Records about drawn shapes
* * * * *

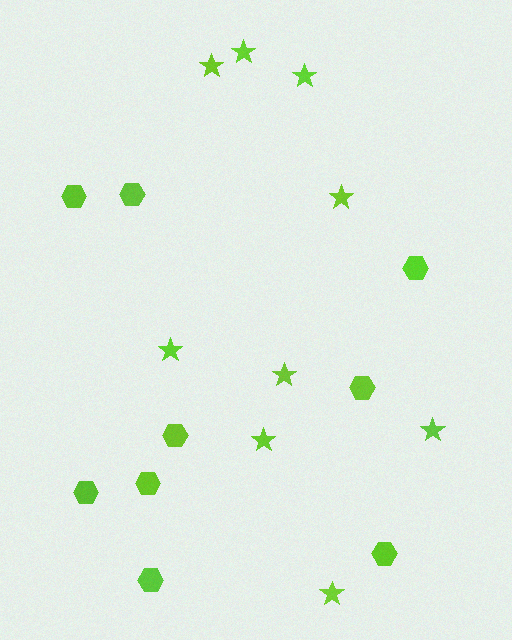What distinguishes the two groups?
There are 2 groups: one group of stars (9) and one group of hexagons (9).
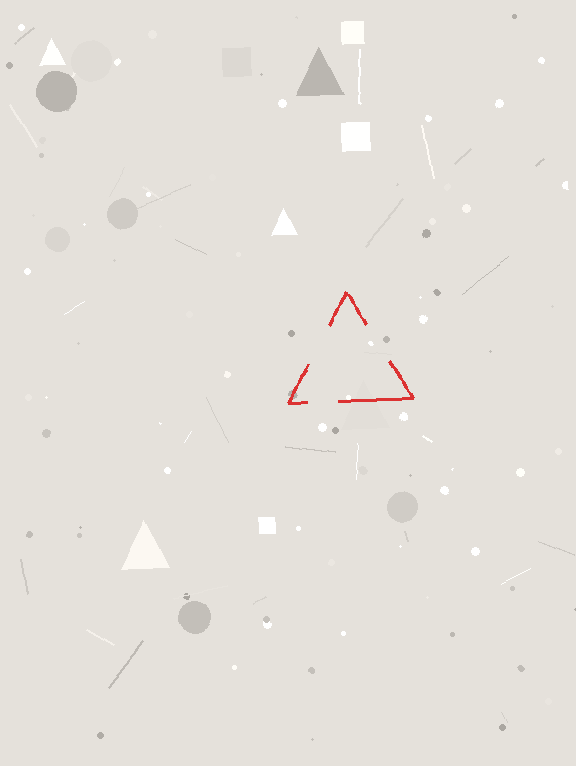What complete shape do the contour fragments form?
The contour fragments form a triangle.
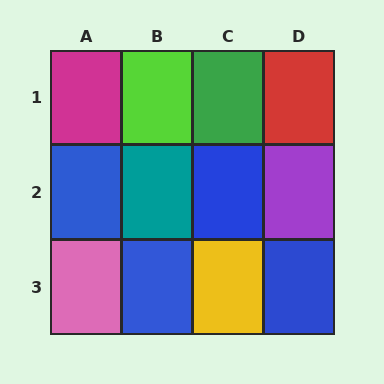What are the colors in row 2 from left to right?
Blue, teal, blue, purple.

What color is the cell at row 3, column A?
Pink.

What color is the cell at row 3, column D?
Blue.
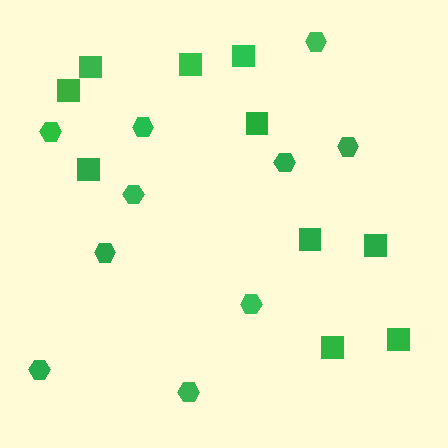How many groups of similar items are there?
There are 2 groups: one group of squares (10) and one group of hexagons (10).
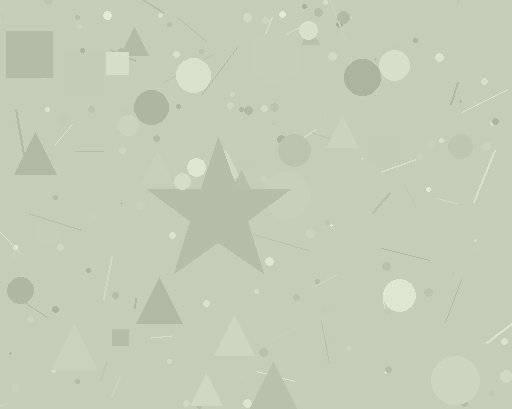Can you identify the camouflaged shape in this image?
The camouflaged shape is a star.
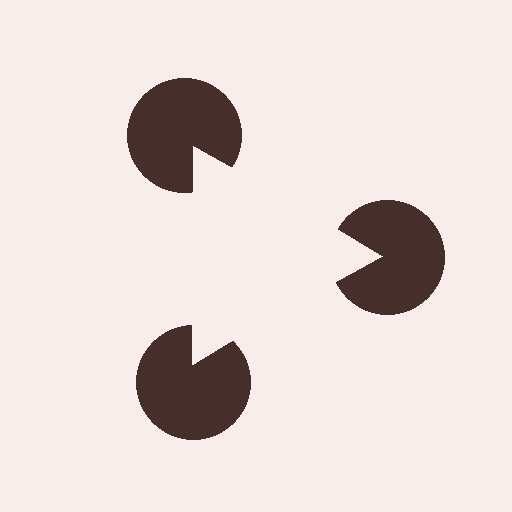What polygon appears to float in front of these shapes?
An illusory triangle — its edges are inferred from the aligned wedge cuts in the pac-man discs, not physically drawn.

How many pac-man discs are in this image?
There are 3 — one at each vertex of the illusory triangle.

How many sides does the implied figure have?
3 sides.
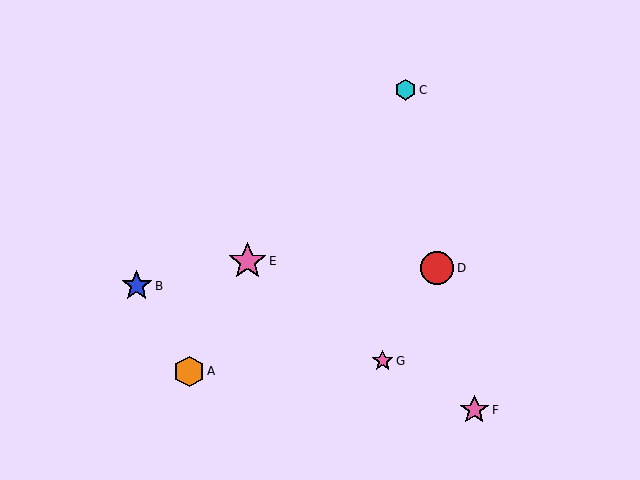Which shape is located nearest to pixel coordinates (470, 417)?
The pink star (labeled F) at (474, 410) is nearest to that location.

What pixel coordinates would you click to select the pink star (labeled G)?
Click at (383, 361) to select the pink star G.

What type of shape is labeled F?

* * * * *

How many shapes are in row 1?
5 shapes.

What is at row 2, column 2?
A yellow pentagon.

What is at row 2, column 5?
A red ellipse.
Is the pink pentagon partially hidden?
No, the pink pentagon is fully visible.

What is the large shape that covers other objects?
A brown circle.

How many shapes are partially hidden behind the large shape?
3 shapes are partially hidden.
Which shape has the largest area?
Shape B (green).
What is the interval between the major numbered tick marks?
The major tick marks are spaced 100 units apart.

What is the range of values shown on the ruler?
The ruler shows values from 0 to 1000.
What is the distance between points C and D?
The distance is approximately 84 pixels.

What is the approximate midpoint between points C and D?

* * * * *

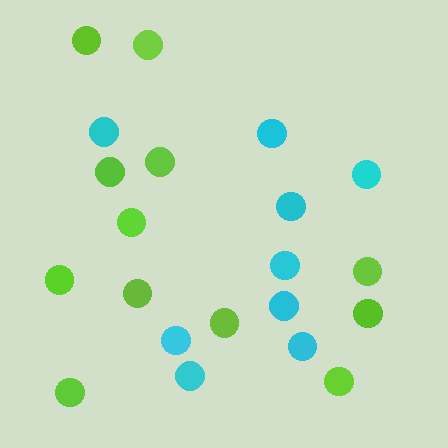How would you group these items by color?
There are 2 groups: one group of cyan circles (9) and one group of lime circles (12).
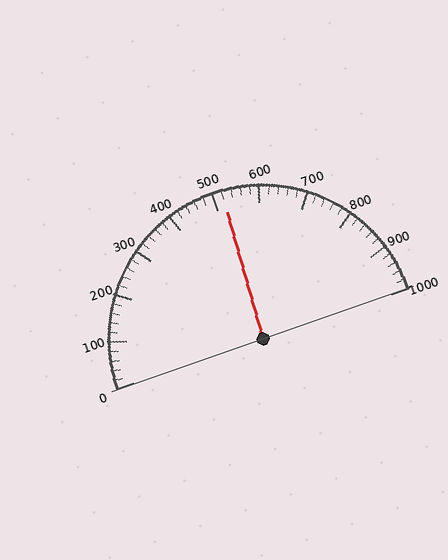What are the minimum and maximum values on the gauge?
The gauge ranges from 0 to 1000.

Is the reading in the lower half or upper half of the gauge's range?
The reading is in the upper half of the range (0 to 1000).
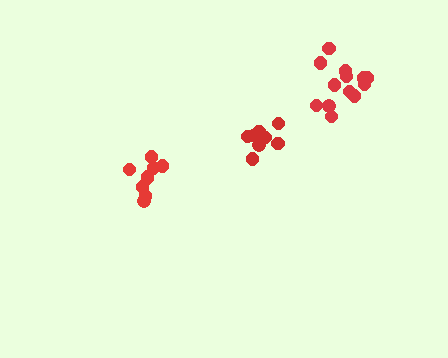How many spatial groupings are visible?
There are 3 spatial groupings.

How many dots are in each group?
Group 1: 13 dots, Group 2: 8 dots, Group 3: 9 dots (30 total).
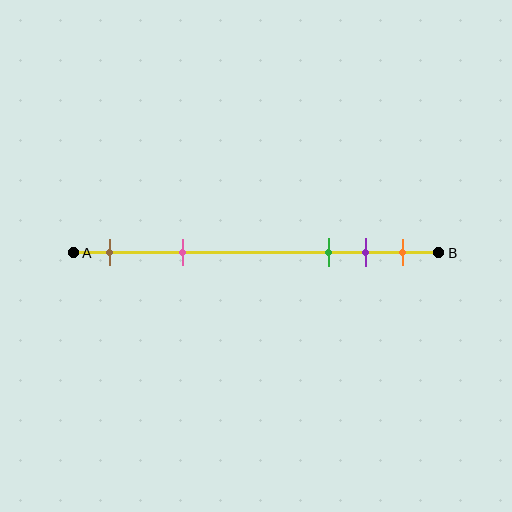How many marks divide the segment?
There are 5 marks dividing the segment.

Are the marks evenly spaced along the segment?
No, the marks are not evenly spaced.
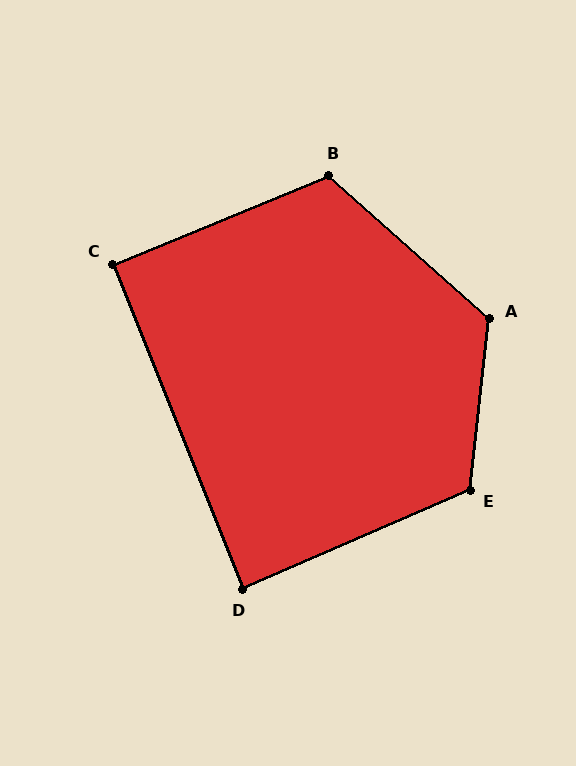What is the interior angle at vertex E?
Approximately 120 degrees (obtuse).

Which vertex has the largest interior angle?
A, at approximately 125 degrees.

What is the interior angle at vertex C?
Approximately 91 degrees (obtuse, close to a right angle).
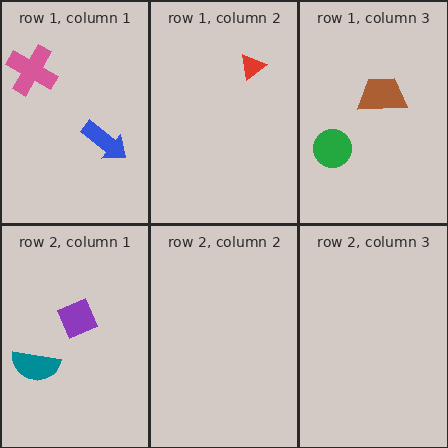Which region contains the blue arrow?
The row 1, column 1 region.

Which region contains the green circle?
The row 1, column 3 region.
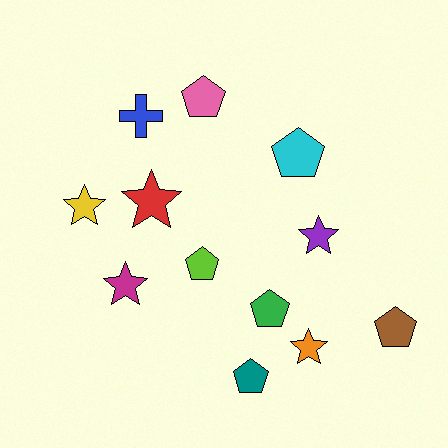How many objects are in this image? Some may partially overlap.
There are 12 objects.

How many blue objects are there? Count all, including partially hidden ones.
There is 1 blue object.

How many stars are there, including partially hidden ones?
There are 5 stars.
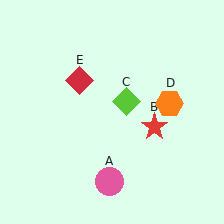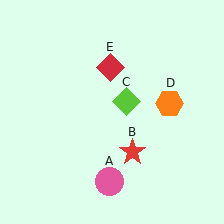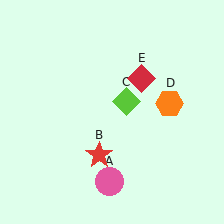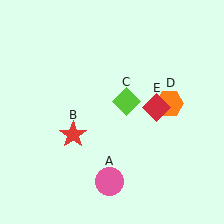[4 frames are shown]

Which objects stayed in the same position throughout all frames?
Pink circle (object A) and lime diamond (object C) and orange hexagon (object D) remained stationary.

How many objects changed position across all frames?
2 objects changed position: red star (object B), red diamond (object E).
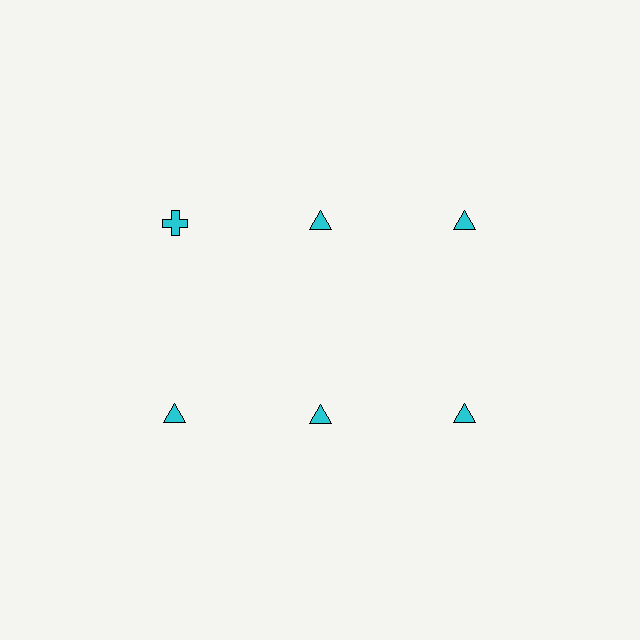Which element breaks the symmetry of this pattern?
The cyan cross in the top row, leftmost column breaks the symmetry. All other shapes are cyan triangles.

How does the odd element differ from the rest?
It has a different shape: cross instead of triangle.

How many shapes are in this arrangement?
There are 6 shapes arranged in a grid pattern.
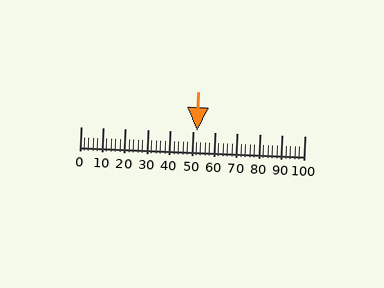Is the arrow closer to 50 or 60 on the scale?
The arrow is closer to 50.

* * * * *

§ OBJECTIVE
Exclude any pictures, and restate word for word the lines from the one containing "Can you identify" through the one containing "What type of shape is labeled F?", both included.

§ TASK SOLUTION
Can you identify the camouflaged shape in this image?
The camouflaged shape is a star.
What polygon appears to float in front of these shapes?
An illusory triangle — its edges are inferred from the aligned wedge cuts in the pac-man discs, not physically drawn.

How many pac-man discs are in this image?
There are 3 — one at each vertex of the illusory triangle.

How many sides does the implied figure have?
3 sides.
Which shape is located nearest to pixel coordinates (470, 417)?
The pink star (labeled F) at (474, 410) is nearest to that location.

What pixel coordinates would you click to select the pink star (labeled G)?
Click at (383, 361) to select the pink star G.

What type of shape is labeled F?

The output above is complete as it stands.